◆ Short task: Retype exactly and only the lines from the one that contains "Where are the" through the final line of the data; pictures are left out.

◆ Input for this task:

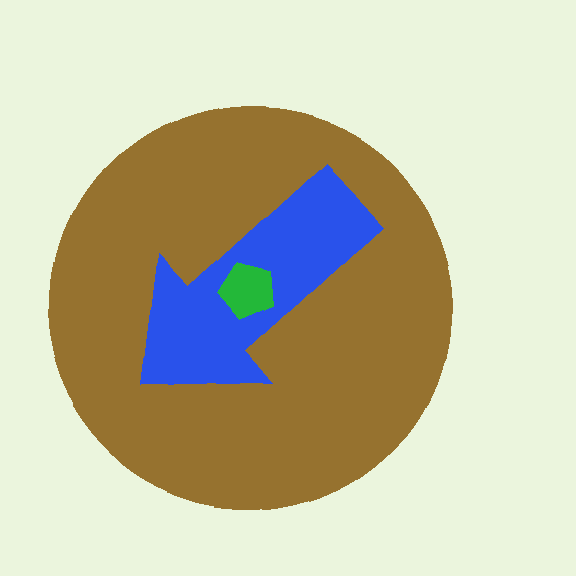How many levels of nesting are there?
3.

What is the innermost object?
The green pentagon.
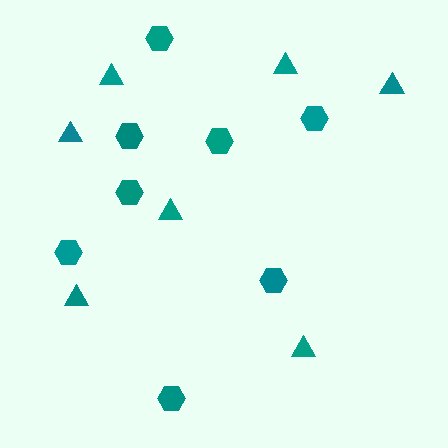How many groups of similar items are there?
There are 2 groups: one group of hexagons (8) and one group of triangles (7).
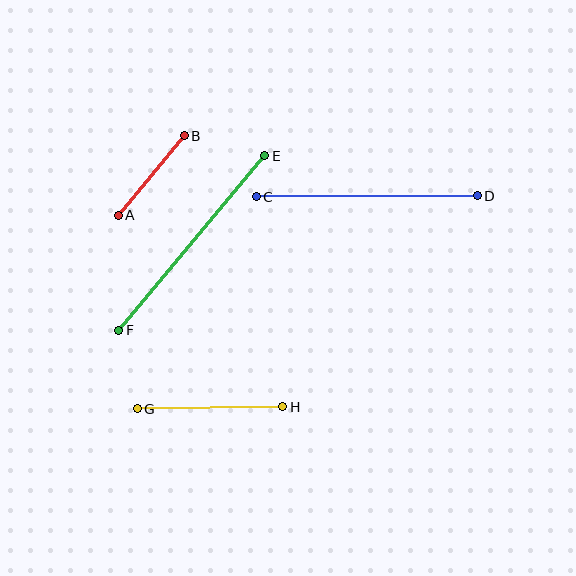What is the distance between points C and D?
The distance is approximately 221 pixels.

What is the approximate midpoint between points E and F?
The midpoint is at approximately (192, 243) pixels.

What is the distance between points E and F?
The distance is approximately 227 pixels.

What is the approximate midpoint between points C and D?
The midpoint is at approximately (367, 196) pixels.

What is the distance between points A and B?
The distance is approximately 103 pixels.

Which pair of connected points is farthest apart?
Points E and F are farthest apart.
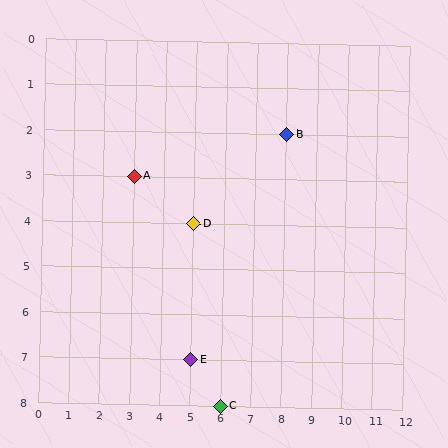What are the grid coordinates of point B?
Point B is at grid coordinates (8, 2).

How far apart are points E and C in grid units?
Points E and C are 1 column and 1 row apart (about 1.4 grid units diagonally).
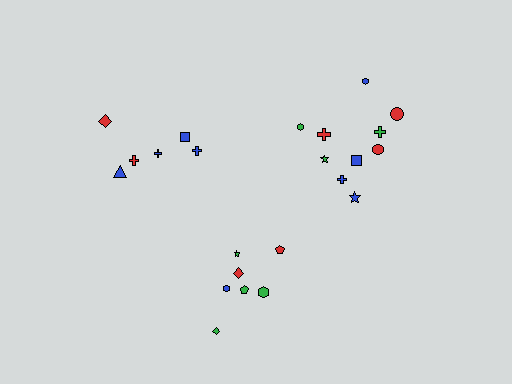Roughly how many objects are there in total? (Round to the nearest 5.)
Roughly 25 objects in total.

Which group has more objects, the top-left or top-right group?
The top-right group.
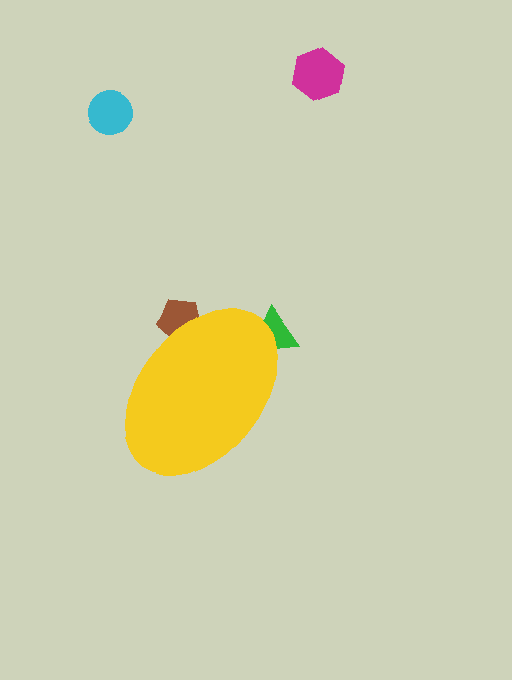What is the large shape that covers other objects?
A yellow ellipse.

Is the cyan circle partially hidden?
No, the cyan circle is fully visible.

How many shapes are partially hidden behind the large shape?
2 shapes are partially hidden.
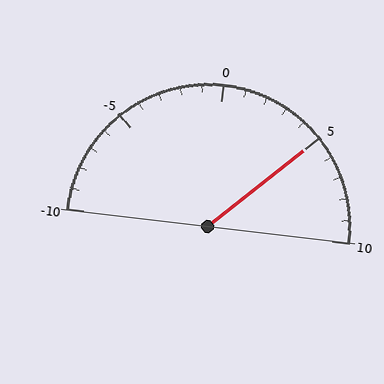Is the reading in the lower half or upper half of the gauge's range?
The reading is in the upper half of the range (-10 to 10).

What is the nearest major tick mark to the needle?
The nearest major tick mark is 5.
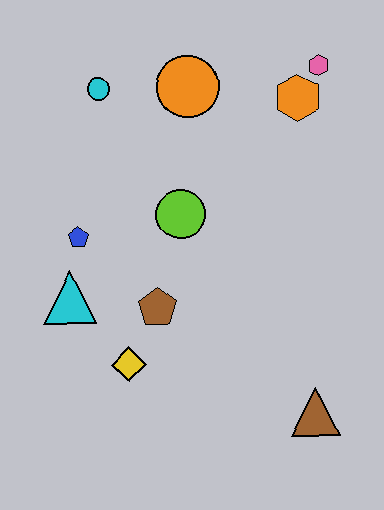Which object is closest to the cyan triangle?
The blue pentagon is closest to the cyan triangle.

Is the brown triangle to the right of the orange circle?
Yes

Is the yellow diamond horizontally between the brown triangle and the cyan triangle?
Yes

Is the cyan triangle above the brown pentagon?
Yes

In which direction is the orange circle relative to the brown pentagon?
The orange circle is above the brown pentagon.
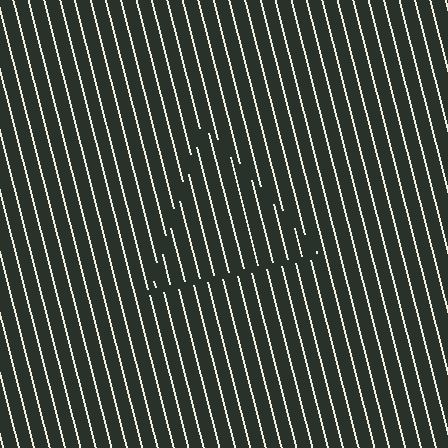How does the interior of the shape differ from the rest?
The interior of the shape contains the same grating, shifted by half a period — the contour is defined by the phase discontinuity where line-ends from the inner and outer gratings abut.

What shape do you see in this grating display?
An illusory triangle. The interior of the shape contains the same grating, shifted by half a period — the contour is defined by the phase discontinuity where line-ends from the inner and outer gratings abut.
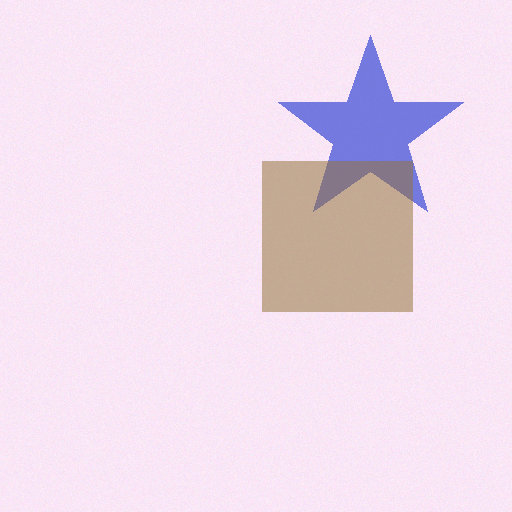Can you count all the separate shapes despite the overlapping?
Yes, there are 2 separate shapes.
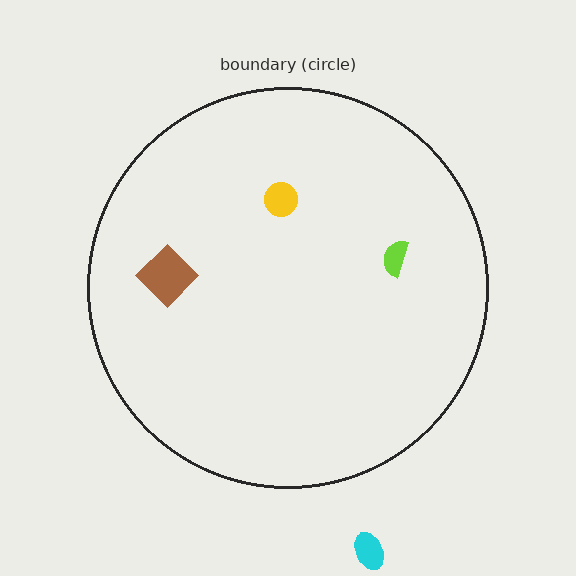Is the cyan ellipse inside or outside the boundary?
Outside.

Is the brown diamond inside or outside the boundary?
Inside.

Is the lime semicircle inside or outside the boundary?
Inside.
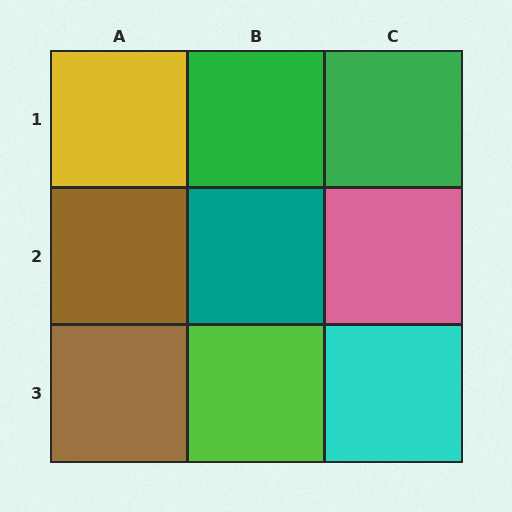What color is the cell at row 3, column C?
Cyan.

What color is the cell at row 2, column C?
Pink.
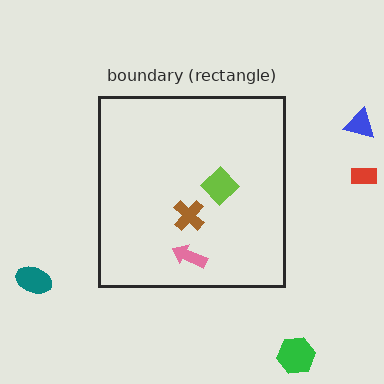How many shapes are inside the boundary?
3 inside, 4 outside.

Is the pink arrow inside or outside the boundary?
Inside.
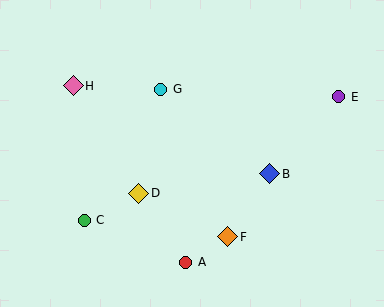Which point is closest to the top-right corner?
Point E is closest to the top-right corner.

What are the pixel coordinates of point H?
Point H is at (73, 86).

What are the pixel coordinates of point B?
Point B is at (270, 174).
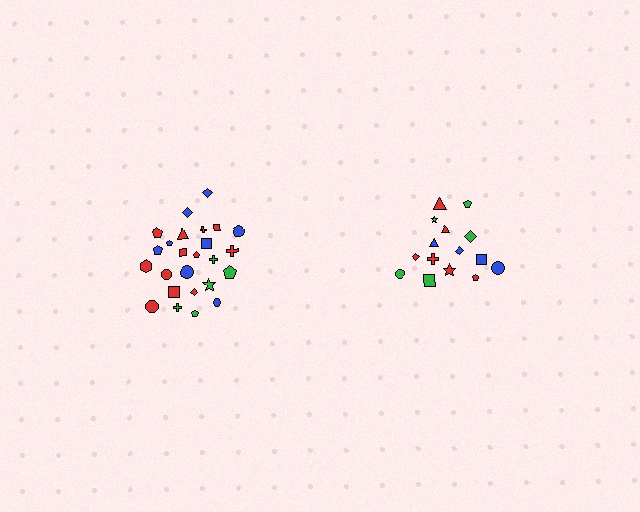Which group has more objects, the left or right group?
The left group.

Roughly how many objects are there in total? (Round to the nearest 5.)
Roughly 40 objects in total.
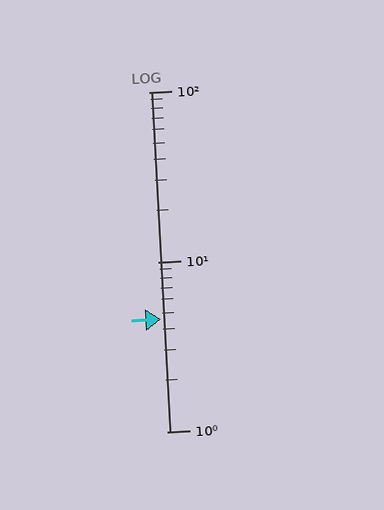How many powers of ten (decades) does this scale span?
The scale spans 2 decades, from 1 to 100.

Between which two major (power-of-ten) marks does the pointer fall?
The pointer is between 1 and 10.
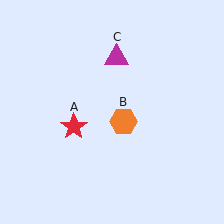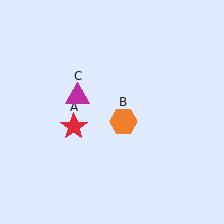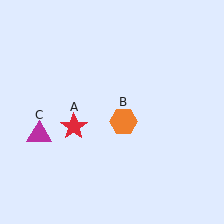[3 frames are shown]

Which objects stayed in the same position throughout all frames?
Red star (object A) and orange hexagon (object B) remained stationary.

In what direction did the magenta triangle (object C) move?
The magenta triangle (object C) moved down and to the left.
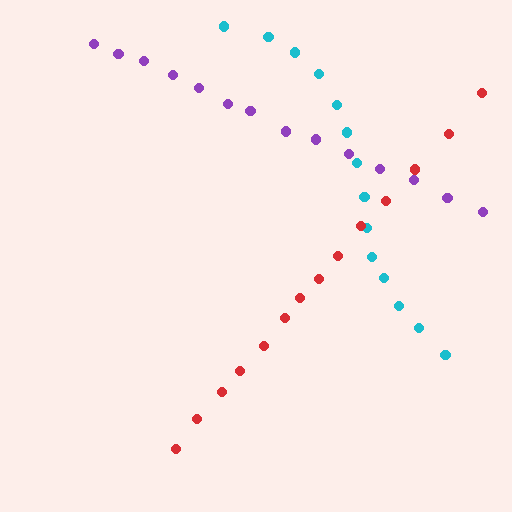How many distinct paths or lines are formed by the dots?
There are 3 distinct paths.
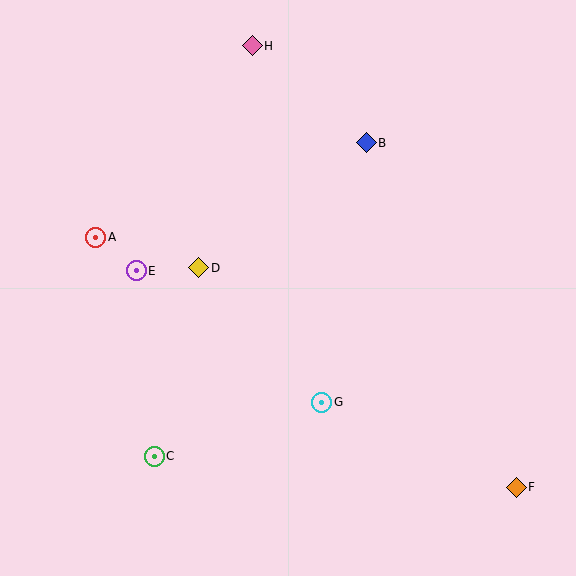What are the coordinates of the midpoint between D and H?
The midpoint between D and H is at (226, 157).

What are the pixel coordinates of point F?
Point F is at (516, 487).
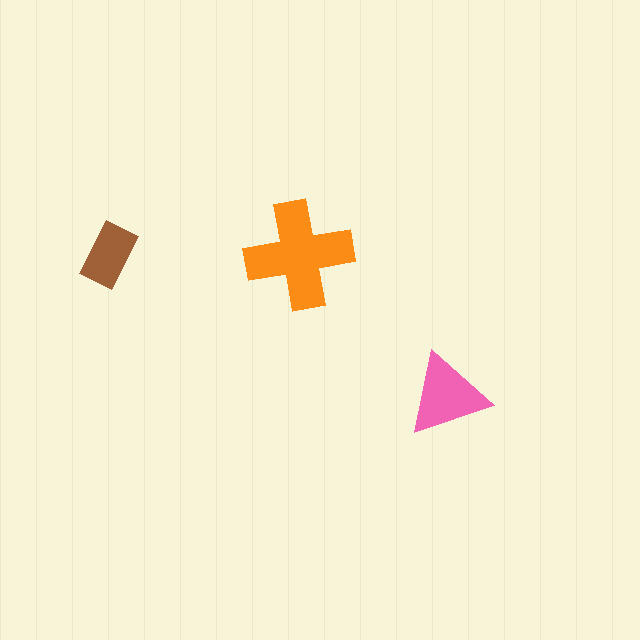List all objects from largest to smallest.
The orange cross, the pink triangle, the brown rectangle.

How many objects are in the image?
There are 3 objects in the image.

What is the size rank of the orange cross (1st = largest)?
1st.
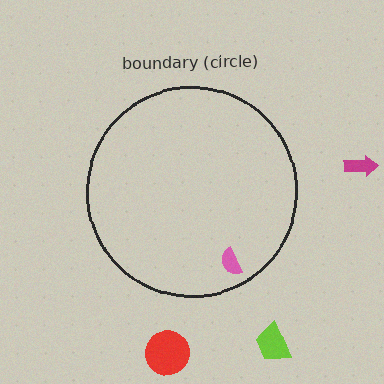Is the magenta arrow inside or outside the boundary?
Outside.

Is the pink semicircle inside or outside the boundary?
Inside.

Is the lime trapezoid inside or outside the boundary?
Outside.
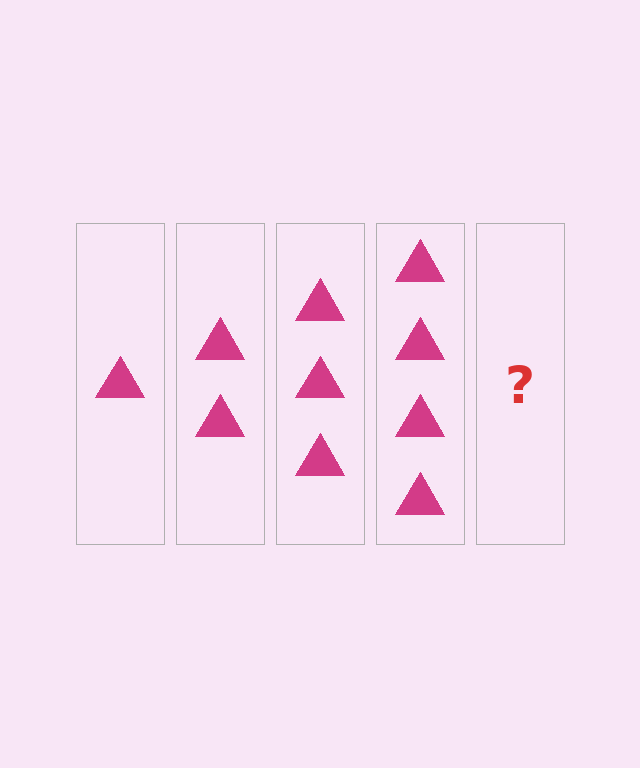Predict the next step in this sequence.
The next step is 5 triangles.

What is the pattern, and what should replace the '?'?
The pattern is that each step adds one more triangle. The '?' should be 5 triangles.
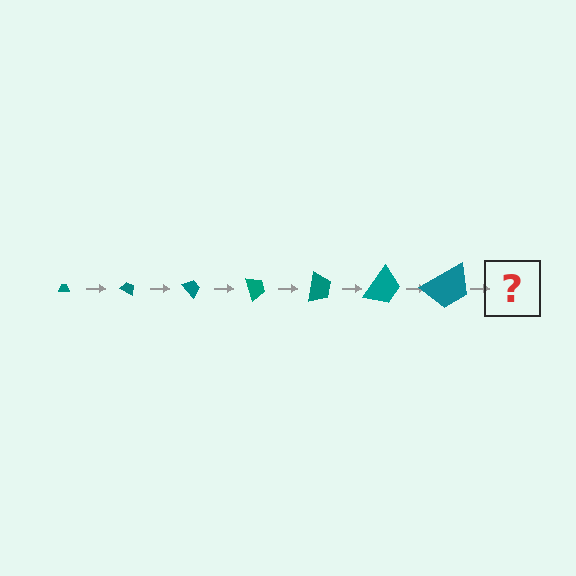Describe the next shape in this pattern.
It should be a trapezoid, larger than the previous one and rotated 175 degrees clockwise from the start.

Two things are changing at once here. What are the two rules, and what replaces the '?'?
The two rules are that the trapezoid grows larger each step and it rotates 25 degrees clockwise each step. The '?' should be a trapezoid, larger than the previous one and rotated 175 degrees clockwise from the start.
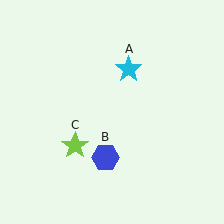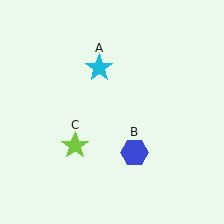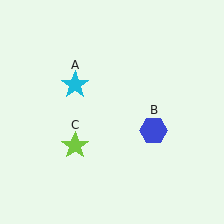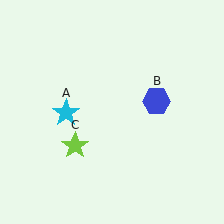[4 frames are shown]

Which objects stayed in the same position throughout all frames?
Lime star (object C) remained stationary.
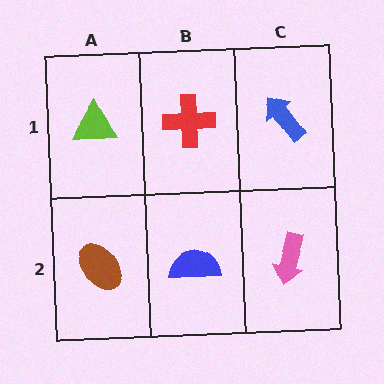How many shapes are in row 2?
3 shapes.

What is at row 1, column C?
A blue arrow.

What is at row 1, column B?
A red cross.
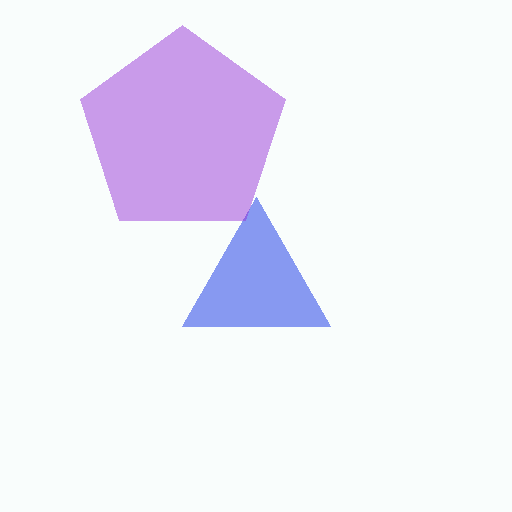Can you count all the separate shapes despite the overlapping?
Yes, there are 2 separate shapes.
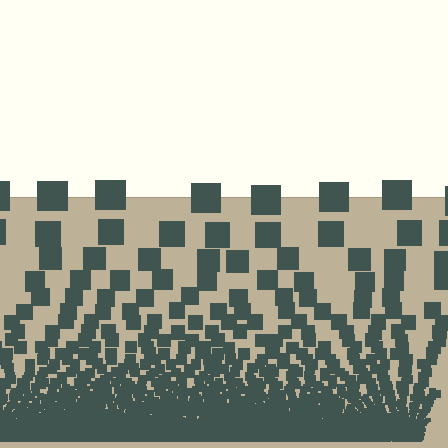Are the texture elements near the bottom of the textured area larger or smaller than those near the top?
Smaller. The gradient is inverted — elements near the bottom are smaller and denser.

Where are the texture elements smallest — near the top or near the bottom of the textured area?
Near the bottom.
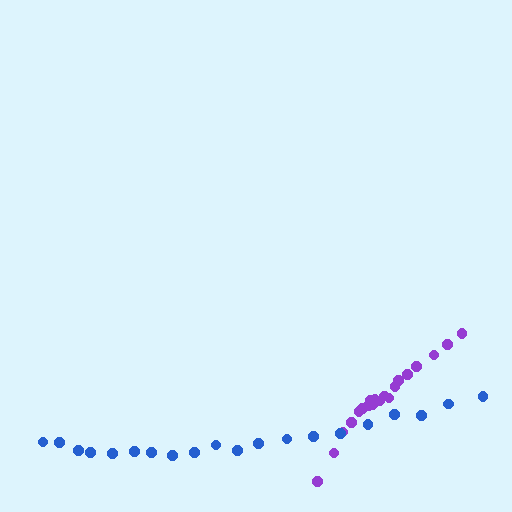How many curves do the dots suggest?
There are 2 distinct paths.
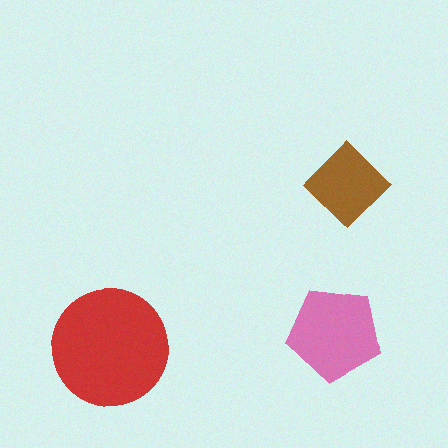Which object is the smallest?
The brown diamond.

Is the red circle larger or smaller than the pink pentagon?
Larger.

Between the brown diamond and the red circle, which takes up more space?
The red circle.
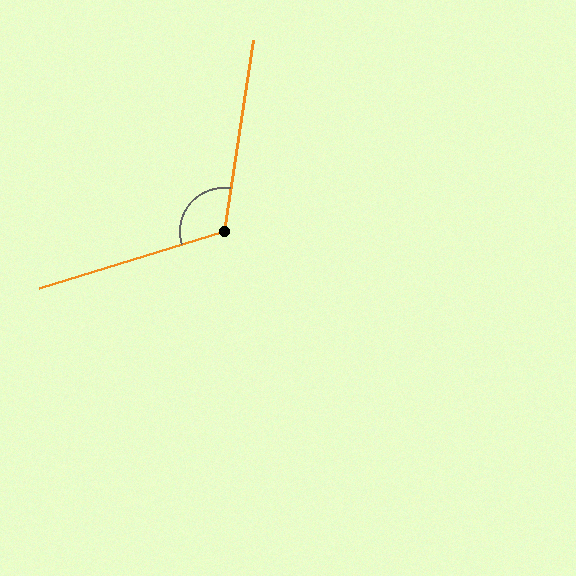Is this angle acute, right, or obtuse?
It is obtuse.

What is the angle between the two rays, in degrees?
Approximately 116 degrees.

◆ Complete response:
Where are the texture elements smallest — near the top or near the bottom of the textured area?
Near the bottom.
How many curves do the dots suggest?
There are 2 distinct paths.
Which object is the smallest?
The brown diamond.

Is the red circle larger or smaller than the pink pentagon?
Larger.

Between the brown diamond and the red circle, which takes up more space?
The red circle.
Is this angle acute, right, or obtuse?
It is obtuse.

What is the angle between the two rays, in degrees?
Approximately 116 degrees.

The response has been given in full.